++++ Data provided

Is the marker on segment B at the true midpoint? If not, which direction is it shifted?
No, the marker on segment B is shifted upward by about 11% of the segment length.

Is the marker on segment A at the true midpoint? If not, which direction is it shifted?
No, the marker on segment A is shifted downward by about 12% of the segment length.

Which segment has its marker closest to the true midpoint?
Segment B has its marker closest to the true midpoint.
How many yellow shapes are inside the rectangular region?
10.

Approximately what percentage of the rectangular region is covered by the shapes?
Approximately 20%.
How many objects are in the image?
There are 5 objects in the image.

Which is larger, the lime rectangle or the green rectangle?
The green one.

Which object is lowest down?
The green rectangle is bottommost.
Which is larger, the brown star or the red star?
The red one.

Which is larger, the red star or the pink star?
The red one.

++++++++
++++ Data provided

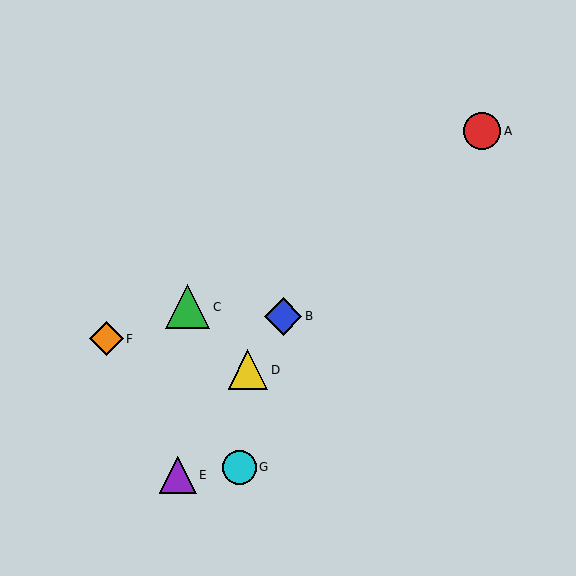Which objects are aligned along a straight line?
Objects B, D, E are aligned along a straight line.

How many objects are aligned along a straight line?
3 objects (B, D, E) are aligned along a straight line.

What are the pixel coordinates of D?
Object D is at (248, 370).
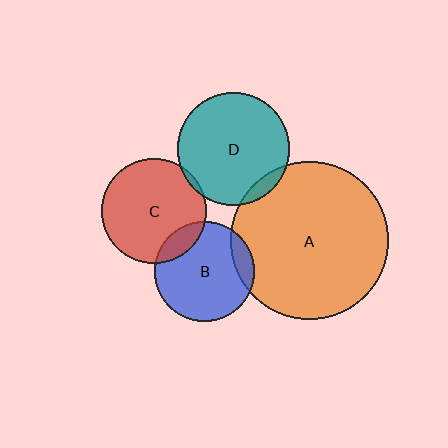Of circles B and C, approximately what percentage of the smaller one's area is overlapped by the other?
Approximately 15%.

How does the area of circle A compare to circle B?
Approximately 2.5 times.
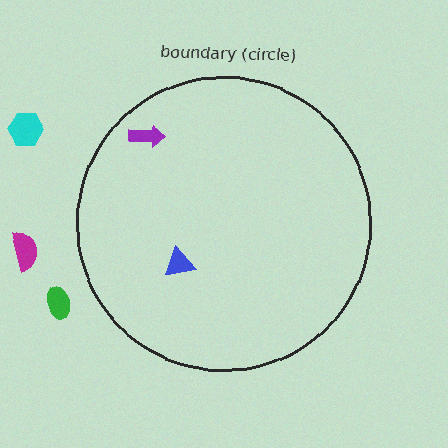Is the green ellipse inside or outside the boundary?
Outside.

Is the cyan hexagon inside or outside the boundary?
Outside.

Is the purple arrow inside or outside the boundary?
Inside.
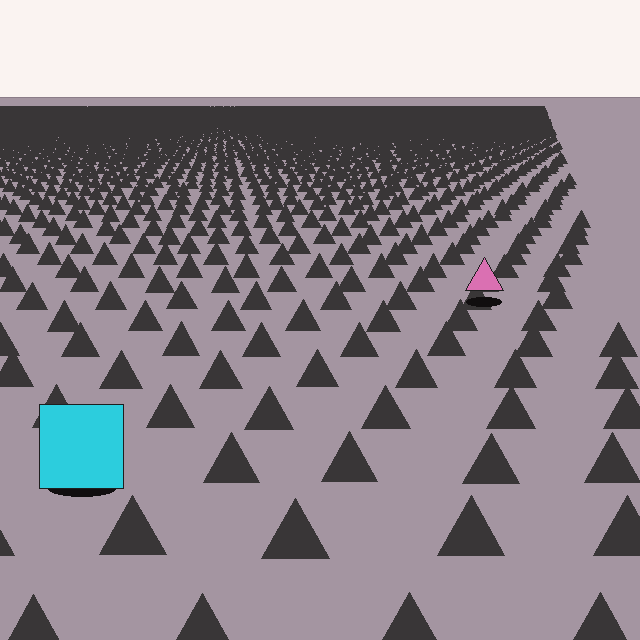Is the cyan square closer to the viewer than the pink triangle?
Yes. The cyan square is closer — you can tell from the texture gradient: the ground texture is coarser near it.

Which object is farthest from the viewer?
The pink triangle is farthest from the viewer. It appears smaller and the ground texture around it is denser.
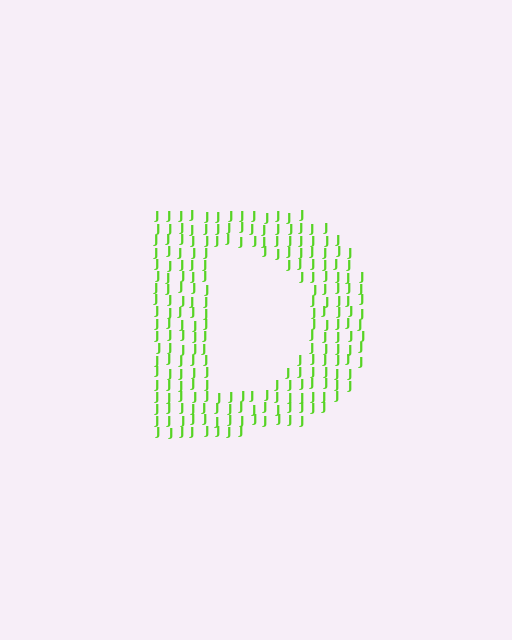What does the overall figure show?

++++++++

● **What this task involves**: Take the lines from the one holding "Which object is farthest from the viewer?" to the one holding "What does the overall figure show?", both lines included, and give them again exactly, with no pictures.

● **Expected answer**:
Which object is farthest from the viewer?
The pink triangle is farthest from the viewer. It appears smaller and the ground texture around it is denser.
What does the overall figure show?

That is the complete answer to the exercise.